Aim:
Every entry below should be printed exactly, without its images.
---- Dataset entries
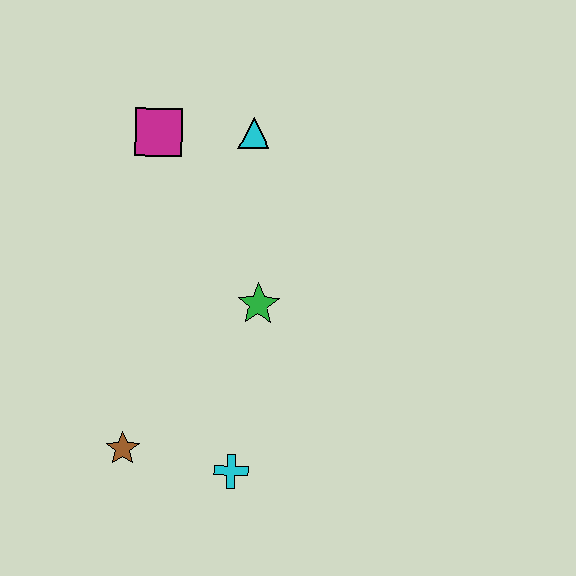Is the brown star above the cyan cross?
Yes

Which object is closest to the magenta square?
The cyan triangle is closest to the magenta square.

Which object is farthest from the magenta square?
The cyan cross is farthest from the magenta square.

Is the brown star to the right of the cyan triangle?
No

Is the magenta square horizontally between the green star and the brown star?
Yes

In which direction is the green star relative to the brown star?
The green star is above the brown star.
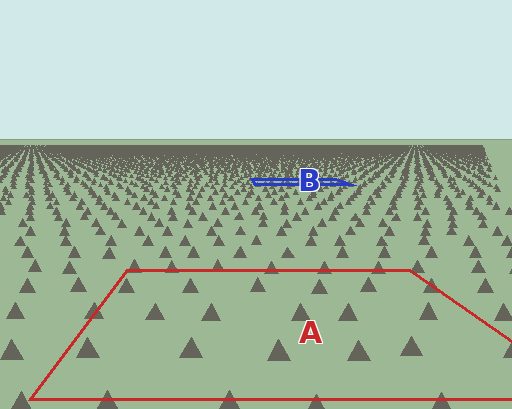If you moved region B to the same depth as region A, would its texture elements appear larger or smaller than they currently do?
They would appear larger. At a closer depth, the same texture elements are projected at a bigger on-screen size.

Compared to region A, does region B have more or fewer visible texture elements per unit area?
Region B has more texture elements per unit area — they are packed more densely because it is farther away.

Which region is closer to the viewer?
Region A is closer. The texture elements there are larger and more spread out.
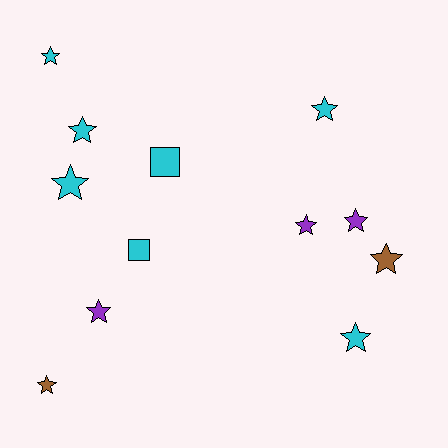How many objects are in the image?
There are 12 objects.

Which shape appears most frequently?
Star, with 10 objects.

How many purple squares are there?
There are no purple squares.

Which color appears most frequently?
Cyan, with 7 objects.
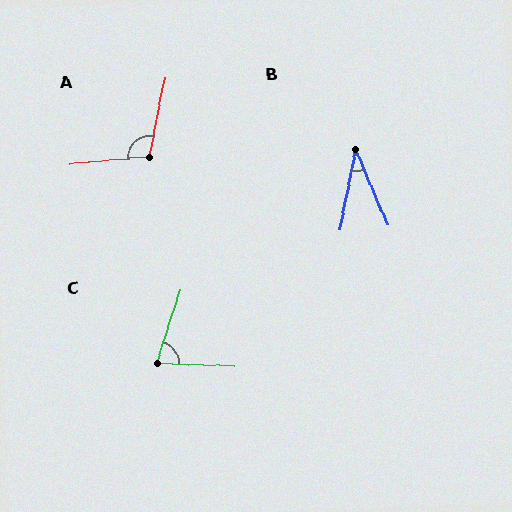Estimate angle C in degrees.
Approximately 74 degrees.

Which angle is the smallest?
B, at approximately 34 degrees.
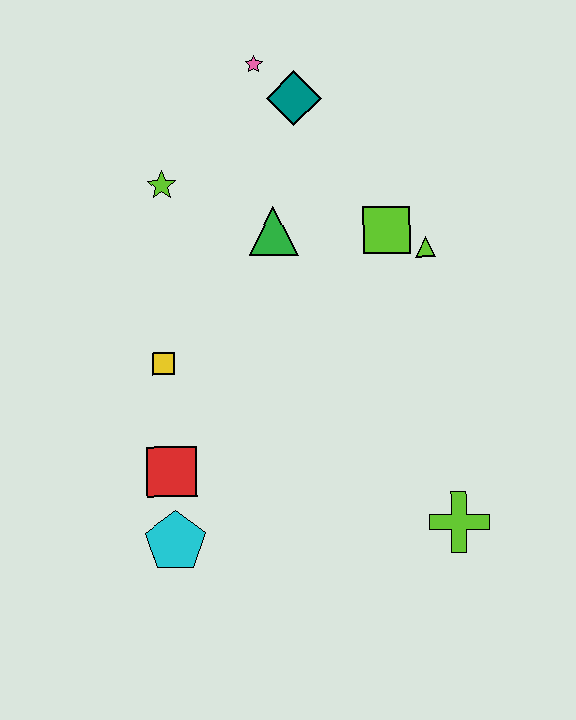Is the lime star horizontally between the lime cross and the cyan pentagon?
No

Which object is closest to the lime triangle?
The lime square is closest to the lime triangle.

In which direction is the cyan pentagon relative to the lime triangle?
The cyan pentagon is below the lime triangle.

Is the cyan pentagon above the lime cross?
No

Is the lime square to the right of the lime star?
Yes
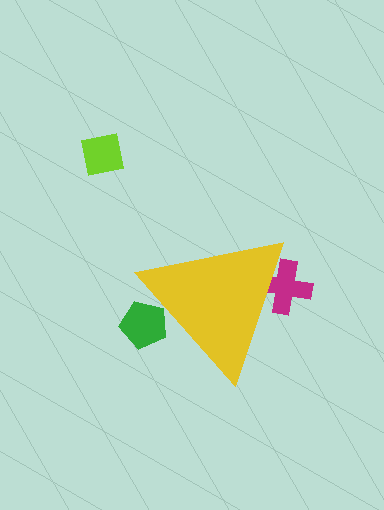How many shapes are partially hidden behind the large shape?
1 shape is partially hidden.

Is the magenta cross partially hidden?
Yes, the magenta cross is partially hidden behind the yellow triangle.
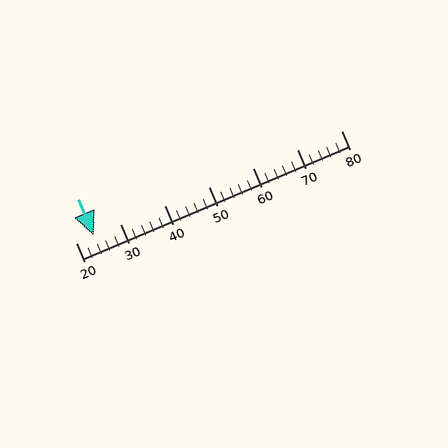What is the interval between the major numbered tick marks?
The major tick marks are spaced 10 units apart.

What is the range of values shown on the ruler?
--------
The answer:
Is the brown star above the cyan cross?
Yes

Which object is closest to the magenta square?
The cyan triangle is closest to the magenta square.

Which object is farthest from the magenta square?
The cyan cross is farthest from the magenta square.

Is the brown star to the right of the cyan triangle?
No

Is the magenta square horizontally between the green star and the brown star?
Yes

In which direction is the green star relative to the brown star?
The green star is above the brown star.
If you moved region B to the same depth as region A, would its texture elements appear larger or smaller than they currently do?
They would appear larger. At a closer depth, the same texture elements are projected at a bigger on-screen size.

Compared to region A, does region B have more or fewer visible texture elements per unit area?
Region B has more texture elements per unit area — they are packed more densely because it is farther away.

Which region is closer to the viewer?
Region A is closer. The texture elements there are larger and more spread out.
How many objects are in the image?
There are 12 objects.

Which shape appears most frequently?
Star, with 10 objects.

How many purple squares are there?
There are no purple squares.

Which color appears most frequently?
Cyan, with 7 objects.
Estimate angle C in degrees.
Approximately 74 degrees.

Which angle is the smallest?
B, at approximately 34 degrees.
Is the lime star horizontally between the lime cross and the cyan pentagon?
No

Which object is closest to the lime triangle?
The lime square is closest to the lime triangle.

In which direction is the cyan pentagon relative to the lime triangle?
The cyan pentagon is below the lime triangle.

Is the cyan pentagon above the lime cross?
No

Is the lime square to the right of the lime star?
Yes
How many shapes are partially hidden behind the large shape?
1 shape is partially hidden.

Is the magenta cross partially hidden?
Yes, the magenta cross is partially hidden behind the yellow triangle.
What is the interval between the major numbered tick marks?
The major tick marks are spaced 10 units apart.

What is the range of values shown on the ruler?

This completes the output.